• The input
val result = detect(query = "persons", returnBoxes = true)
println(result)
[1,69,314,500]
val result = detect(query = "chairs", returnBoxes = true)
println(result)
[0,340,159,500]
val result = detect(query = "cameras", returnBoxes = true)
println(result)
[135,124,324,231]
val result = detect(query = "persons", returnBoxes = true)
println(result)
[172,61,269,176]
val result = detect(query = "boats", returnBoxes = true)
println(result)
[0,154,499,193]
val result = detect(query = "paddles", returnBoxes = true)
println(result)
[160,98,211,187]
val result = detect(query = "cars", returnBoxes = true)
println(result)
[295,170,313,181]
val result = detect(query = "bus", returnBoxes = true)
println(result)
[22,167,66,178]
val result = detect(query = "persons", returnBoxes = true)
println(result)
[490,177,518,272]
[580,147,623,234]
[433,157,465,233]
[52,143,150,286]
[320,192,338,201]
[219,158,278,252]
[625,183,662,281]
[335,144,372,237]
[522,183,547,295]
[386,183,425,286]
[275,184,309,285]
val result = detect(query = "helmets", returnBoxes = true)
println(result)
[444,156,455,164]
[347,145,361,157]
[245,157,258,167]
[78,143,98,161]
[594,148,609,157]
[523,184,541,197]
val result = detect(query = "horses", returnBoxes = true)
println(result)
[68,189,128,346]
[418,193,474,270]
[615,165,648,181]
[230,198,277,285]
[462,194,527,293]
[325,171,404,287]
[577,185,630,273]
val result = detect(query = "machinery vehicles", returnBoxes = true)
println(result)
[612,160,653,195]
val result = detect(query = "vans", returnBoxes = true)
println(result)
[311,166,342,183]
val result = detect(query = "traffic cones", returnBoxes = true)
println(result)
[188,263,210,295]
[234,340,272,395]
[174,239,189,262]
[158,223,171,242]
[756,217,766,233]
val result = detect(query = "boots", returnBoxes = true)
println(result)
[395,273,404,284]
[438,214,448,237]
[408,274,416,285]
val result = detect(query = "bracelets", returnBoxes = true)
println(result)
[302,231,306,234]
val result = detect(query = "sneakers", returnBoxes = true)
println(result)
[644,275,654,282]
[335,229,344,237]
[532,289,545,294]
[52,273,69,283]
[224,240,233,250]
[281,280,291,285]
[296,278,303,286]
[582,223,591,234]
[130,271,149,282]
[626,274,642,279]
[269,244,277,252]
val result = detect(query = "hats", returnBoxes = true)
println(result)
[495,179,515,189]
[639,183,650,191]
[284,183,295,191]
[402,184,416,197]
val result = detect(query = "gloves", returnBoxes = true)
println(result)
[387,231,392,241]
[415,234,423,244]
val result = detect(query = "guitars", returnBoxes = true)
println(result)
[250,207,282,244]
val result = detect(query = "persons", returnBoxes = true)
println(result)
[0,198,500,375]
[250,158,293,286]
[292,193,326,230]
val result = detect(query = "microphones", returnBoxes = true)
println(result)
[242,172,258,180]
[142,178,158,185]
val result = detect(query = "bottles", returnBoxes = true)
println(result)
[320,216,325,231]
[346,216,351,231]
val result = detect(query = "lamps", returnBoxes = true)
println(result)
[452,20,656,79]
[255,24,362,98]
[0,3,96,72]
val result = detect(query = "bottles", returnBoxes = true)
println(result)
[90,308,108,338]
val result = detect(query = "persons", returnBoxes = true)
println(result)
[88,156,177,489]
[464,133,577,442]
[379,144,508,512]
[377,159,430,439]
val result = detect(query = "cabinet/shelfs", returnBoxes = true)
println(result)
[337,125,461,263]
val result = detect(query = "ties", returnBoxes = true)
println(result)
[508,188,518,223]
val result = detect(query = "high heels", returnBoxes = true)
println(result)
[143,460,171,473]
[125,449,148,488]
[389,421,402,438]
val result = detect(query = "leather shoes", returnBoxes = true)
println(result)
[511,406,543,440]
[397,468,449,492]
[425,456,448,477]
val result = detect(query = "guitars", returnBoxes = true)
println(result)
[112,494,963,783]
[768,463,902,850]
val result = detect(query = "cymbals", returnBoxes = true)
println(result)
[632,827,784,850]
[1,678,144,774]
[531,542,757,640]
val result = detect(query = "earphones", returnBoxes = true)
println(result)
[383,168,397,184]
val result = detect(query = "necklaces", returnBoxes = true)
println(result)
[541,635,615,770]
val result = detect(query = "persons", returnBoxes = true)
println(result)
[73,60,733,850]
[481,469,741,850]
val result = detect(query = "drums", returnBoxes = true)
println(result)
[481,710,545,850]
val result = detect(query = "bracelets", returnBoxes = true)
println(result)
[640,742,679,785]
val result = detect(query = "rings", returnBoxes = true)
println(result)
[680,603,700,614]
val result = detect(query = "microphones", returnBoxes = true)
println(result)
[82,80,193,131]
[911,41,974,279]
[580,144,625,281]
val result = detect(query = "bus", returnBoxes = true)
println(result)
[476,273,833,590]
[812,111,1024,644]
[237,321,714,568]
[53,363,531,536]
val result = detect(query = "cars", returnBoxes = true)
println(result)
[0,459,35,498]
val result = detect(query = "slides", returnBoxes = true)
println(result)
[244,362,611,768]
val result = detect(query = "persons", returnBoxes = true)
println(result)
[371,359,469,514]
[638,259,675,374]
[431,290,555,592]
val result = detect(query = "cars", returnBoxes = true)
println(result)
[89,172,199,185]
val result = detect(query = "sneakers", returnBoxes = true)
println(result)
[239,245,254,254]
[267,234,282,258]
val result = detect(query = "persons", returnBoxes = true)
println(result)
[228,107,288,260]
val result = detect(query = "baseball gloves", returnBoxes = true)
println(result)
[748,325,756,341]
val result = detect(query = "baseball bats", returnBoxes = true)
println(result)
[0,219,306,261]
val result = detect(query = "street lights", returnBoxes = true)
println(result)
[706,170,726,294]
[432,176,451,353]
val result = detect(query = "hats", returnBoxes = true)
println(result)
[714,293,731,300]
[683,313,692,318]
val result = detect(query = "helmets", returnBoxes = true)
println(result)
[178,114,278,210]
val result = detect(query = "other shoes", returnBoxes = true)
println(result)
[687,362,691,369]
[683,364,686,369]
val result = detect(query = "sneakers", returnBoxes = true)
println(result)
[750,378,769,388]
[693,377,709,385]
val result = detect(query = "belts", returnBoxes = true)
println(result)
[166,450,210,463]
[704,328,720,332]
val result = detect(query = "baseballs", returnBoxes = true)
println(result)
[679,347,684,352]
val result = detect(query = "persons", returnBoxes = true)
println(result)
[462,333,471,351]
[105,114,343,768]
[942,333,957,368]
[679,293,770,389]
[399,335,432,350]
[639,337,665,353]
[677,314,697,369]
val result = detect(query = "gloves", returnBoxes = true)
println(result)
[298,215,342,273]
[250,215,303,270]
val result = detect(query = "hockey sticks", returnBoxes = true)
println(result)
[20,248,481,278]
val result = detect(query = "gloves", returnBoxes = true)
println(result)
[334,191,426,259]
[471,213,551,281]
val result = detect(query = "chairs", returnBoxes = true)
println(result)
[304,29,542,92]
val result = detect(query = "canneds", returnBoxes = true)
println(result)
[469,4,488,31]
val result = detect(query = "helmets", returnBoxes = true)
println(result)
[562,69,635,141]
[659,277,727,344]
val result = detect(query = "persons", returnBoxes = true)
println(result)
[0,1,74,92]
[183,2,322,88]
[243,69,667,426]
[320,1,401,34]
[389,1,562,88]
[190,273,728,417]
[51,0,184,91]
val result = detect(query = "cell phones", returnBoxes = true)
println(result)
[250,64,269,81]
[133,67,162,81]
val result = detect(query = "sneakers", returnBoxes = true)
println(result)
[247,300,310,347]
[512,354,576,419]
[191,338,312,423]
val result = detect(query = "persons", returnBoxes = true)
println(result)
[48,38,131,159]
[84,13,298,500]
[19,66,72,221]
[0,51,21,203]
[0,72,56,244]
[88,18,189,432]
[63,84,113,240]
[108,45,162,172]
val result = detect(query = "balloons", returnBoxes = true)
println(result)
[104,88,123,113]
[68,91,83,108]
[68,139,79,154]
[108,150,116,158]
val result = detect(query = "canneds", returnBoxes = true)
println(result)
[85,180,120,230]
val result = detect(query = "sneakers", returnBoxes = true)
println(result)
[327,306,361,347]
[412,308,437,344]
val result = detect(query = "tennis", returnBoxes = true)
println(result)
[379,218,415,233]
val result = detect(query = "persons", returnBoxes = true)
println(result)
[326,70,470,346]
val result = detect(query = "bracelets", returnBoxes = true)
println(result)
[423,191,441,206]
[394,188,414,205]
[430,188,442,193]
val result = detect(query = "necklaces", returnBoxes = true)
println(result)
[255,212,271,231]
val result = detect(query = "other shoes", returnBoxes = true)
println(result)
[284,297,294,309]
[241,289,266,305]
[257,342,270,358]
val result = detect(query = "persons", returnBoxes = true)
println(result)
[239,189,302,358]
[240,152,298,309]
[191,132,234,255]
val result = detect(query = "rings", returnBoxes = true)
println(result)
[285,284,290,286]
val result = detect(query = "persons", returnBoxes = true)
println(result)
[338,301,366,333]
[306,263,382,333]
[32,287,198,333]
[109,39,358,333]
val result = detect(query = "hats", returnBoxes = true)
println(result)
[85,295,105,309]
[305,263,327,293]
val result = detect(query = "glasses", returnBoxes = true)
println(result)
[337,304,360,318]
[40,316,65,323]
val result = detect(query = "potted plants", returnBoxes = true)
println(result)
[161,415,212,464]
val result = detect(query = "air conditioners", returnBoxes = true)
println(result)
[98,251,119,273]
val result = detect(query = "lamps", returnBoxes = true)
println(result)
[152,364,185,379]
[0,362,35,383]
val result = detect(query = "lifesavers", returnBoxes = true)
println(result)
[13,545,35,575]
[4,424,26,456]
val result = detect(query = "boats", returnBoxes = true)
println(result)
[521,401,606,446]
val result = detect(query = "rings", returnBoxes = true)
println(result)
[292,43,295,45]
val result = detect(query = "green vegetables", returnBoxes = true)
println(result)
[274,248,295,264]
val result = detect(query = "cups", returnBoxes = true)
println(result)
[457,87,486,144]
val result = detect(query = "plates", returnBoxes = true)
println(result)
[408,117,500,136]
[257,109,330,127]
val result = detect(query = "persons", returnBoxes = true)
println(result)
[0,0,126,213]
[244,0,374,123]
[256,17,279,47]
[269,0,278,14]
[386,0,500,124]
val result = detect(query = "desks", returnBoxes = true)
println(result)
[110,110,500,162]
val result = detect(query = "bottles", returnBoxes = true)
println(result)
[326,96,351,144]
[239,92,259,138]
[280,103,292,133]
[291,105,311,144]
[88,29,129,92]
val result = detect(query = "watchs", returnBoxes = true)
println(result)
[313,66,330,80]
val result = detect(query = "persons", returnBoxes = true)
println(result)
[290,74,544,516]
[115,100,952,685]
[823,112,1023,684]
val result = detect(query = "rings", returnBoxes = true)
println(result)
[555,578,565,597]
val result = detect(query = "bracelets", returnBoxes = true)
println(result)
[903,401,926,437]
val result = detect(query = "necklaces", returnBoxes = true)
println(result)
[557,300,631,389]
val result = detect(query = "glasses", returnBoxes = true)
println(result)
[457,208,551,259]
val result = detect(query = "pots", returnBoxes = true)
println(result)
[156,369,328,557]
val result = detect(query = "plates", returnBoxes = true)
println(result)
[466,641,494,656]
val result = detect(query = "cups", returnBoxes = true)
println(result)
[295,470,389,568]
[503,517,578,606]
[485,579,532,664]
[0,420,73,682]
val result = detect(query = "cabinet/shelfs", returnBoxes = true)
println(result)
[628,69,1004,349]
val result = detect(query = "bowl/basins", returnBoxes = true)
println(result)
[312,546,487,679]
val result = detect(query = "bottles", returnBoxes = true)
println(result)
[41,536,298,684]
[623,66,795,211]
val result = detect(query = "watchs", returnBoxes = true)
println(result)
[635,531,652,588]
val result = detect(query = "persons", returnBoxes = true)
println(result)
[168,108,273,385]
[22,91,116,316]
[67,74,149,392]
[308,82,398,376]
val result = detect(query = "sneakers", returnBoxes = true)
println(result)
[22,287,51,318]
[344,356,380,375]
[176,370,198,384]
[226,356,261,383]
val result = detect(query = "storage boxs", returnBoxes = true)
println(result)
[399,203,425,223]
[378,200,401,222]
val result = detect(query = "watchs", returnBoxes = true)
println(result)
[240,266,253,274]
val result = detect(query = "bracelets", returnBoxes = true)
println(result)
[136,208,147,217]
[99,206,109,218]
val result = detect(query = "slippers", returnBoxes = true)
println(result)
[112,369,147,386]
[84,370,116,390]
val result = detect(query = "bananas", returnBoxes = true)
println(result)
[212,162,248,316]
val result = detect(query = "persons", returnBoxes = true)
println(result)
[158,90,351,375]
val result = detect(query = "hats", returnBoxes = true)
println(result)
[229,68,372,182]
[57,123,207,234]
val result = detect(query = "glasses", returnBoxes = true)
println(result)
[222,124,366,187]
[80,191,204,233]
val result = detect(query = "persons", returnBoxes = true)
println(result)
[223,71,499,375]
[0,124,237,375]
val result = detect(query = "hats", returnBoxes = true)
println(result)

• The exercise
Starting at the first line of the records above, repeat everything down to and including the line that contains "[160,98,211,187]", without changing anything.

• Response below
val result = detect(query = "persons", returnBoxes = true)
println(result)
[1,69,314,500]
val result = detect(query = "chairs", returnBoxes = true)
println(result)
[0,340,159,500]
val result = detect(query = "cameras", returnBoxes = true)
println(result)
[135,124,324,231]
val result = detect(query = "persons", returnBoxes = true)
println(result)
[172,61,269,176]
val result = detect(query = "boats", returnBoxes = true)
println(result)
[0,154,499,193]
val result = detect(query = "paddles", returnBoxes = true)
println(result)
[160,98,211,187]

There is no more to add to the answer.